— BEGIN Entries provided —
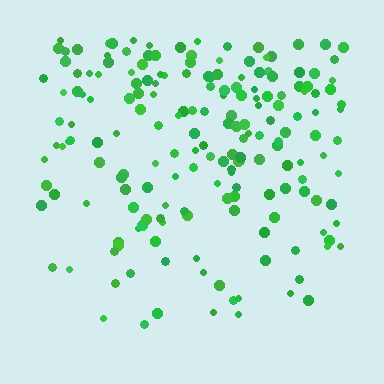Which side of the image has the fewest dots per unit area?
The bottom.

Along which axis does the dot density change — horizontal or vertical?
Vertical.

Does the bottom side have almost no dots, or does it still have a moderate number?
Still a moderate number, just noticeably fewer than the top.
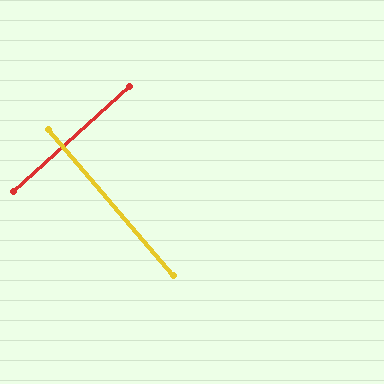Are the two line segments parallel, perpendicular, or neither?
Perpendicular — they meet at approximately 88°.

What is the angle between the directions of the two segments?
Approximately 88 degrees.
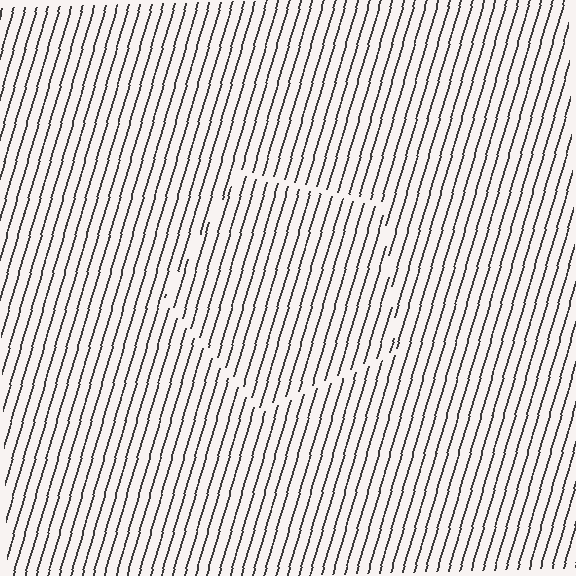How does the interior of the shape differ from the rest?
The interior of the shape contains the same grating, shifted by half a period — the contour is defined by the phase discontinuity where line-ends from the inner and outer gratings abut.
— END Entries provided —
> To do
From the line that contains "What is the" to the end of the material above, output every line exactly, both ends included, but leave out any pictures.

> Full response
What is the angle between the directions of the two segments?
Approximately 88 degrees.
How does the interior of the shape differ from the rest?
The interior of the shape contains the same grating, shifted by half a period — the contour is defined by the phase discontinuity where line-ends from the inner and outer gratings abut.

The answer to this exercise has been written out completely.